Dataset items about geometric figures:
# # #
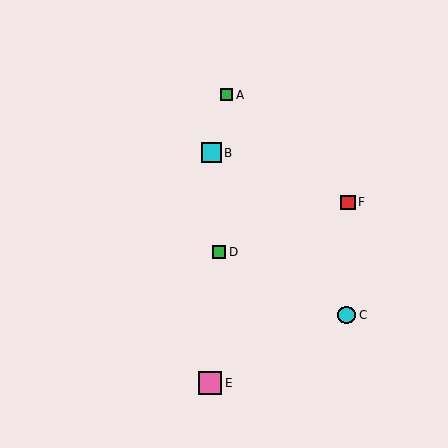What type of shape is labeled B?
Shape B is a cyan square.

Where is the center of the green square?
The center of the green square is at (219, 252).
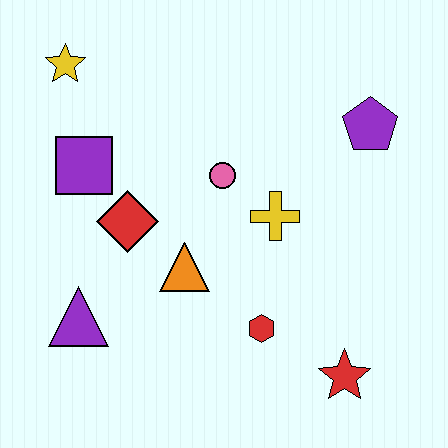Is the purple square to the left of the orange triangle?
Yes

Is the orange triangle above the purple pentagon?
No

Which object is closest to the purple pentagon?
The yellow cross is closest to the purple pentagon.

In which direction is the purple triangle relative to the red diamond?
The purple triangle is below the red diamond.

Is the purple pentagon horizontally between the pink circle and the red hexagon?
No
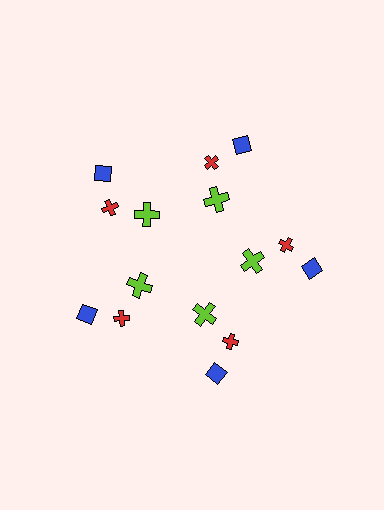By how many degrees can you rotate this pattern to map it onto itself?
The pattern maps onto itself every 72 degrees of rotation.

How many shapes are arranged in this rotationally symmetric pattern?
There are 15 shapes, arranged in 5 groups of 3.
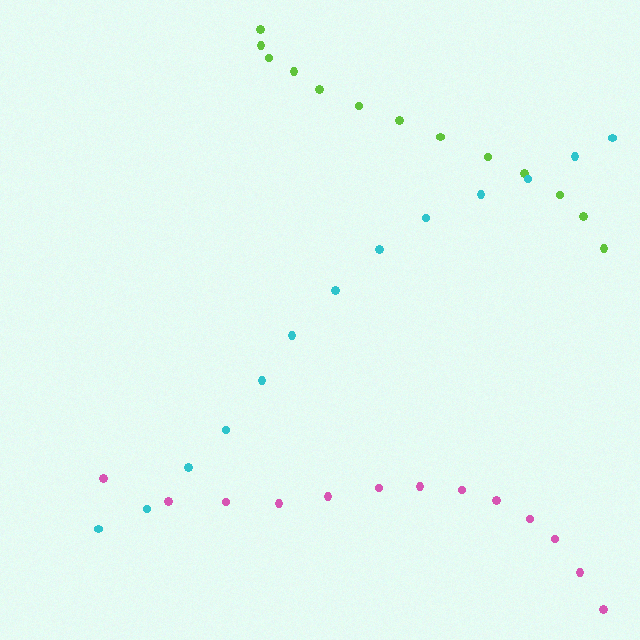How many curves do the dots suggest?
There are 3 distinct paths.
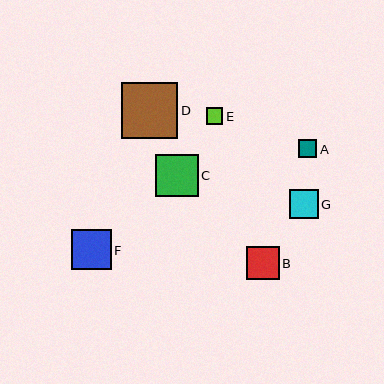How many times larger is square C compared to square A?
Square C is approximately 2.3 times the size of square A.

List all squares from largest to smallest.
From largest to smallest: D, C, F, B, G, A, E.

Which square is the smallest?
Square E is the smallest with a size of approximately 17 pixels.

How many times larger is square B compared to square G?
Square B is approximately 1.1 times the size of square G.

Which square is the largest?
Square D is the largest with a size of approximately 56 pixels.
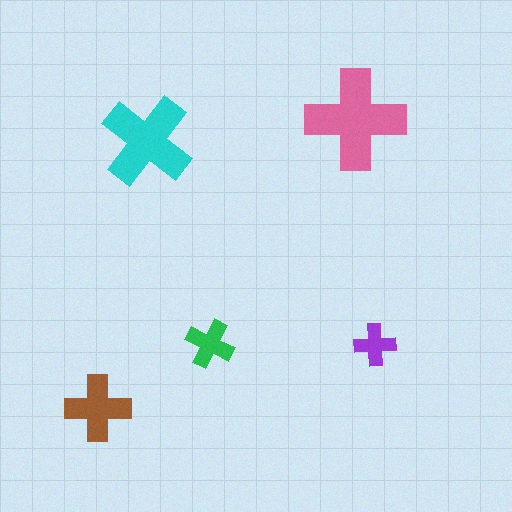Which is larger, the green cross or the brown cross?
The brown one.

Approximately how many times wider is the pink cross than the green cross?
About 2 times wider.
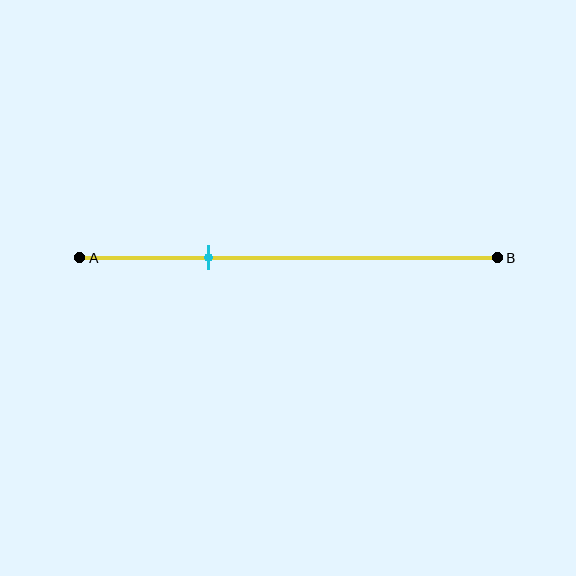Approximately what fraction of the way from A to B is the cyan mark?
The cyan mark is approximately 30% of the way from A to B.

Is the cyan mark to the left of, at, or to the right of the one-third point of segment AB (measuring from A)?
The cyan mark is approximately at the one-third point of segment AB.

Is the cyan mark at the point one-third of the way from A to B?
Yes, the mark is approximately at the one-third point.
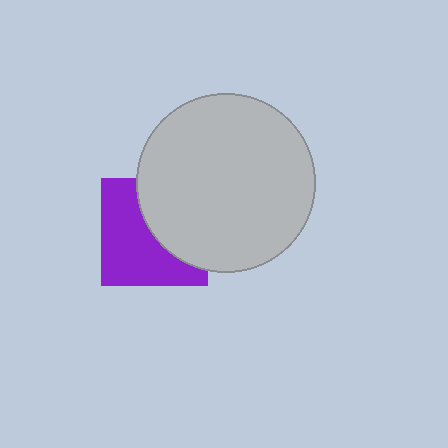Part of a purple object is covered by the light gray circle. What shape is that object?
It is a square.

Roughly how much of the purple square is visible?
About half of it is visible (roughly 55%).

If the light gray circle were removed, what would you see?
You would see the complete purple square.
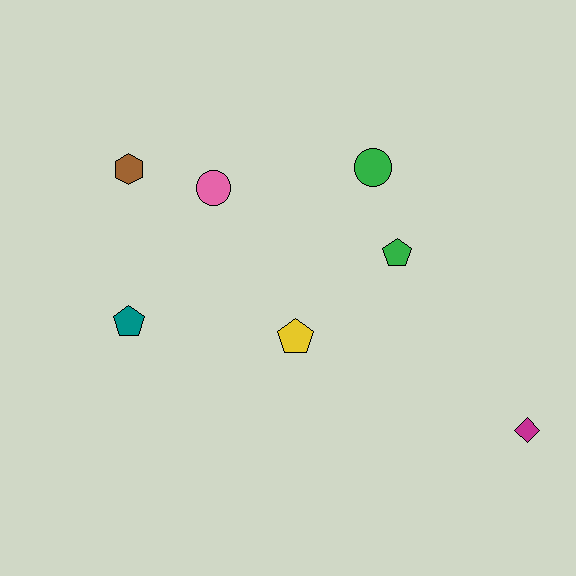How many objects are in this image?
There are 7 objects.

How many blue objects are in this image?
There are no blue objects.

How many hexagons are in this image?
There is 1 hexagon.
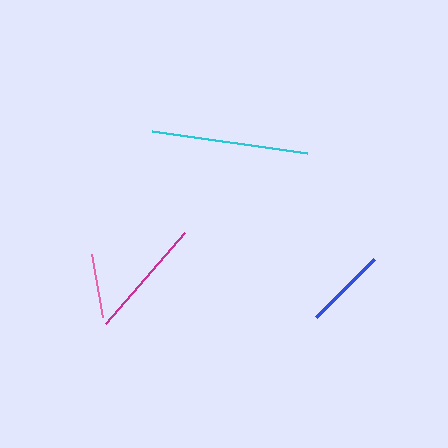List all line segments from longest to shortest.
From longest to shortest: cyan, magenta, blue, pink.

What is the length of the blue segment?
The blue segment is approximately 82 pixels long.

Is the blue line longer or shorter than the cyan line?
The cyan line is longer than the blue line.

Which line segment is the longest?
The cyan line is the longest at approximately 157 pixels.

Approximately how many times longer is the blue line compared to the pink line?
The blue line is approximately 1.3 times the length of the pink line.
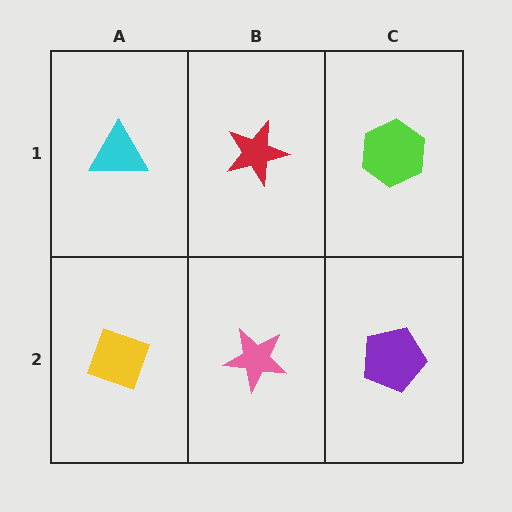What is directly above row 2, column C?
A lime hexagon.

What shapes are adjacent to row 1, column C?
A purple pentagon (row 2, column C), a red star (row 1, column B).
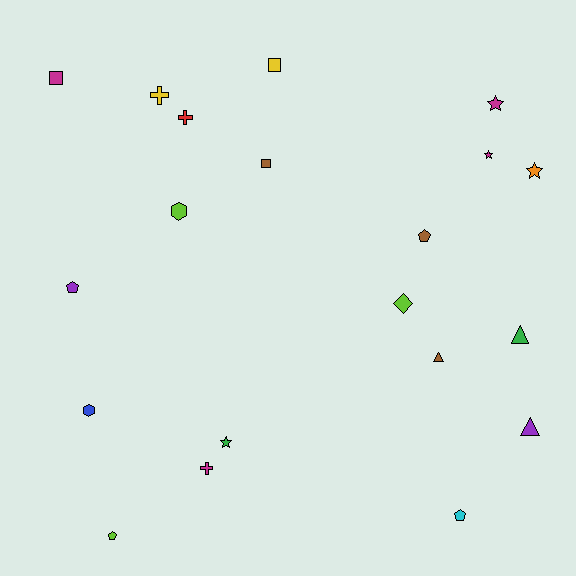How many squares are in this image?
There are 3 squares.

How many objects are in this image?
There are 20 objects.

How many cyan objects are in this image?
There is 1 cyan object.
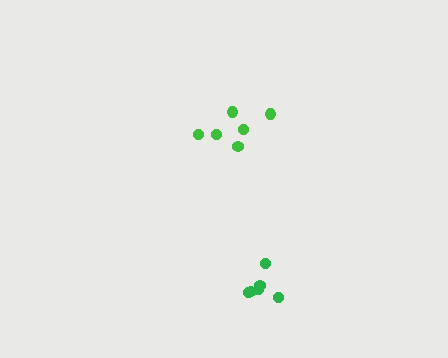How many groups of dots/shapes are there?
# # #
## Task prompt:
Print every record above exactly as written, leaving out the pictures.

## Written solution:
What type of shape is labeled B?
Shape B is a cyan square.

Where is the center of the green square?
The center of the green square is at (219, 252).
Is the purple square to the left of the orange triangle?
Yes

Is the orange triangle above the purple pentagon?
No

Which object is closest to the purple pentagon?
The yellow cross is closest to the purple pentagon.

In which direction is the purple triangle relative to the red diamond?
The purple triangle is below the red diamond.

Is the purple pentagon horizontally between the pink circle and the red hexagon?
No
By how many degrees can you rotate this pattern to map it onto itself?
The pattern maps onto itself every 72 degrees of rotation.

How many shapes are arranged in this rotationally symmetric pattern?
There are 15 shapes, arranged in 5 groups of 3.
How many curves do the dots suggest?
There are 3 distinct paths.
How many times larger is square C compared to square A?
Square C is approximately 2.3 times the size of square A.

List all squares from largest to smallest.
From largest to smallest: D, C, F, B, G, A, E.

Which square is the smallest?
Square E is the smallest with a size of approximately 17 pixels.

How many times larger is square B compared to square G?
Square B is approximately 1.1 times the size of square G.

Which square is the largest?
Square D is the largest with a size of approximately 56 pixels.
Which is larger, the green cross or the brown cross?
The brown one.

Approximately how many times wider is the pink cross than the green cross?
About 2 times wider.
Approximately what fraction of the way from A to B is the cyan mark?
The cyan mark is approximately 30% of the way from A to B.

Is the cyan mark to the left of, at, or to the right of the one-third point of segment AB (measuring from A)?
The cyan mark is approximately at the one-third point of segment AB.

Is the cyan mark at the point one-third of the way from A to B?
Yes, the mark is approximately at the one-third point.
Part of a purple object is covered by the light gray circle. What shape is that object?
It is a square.

Roughly how much of the purple square is visible?
About half of it is visible (roughly 55%).

If the light gray circle were removed, what would you see?
You would see the complete purple square.
How many objects are in this image?
There are 7 objects.

How many blue objects are in this image?
There are no blue objects.

How many hexagons are in this image?
There is 1 hexagon.
List all line segments from longest to shortest.
From longest to shortest: cyan, magenta, blue, pink.

What is the length of the blue segment?
The blue segment is approximately 82 pixels long.

Is the blue line longer or shorter than the cyan line?
The cyan line is longer than the blue line.

Which line segment is the longest?
The cyan line is the longest at approximately 157 pixels.

Approximately how many times longer is the blue line compared to the pink line?
The blue line is approximately 1.3 times the length of the pink line.
What is directly above row 2, column C?
A lime hexagon.

What shapes are adjacent to row 1, column C?
A purple pentagon (row 2, column C), a red star (row 1, column B).
How many squares are in this image?
There are 3 squares.

How many objects are in this image?
There are 20 objects.

How many cyan objects are in this image?
There is 1 cyan object.
How many groups of dots/shapes are there?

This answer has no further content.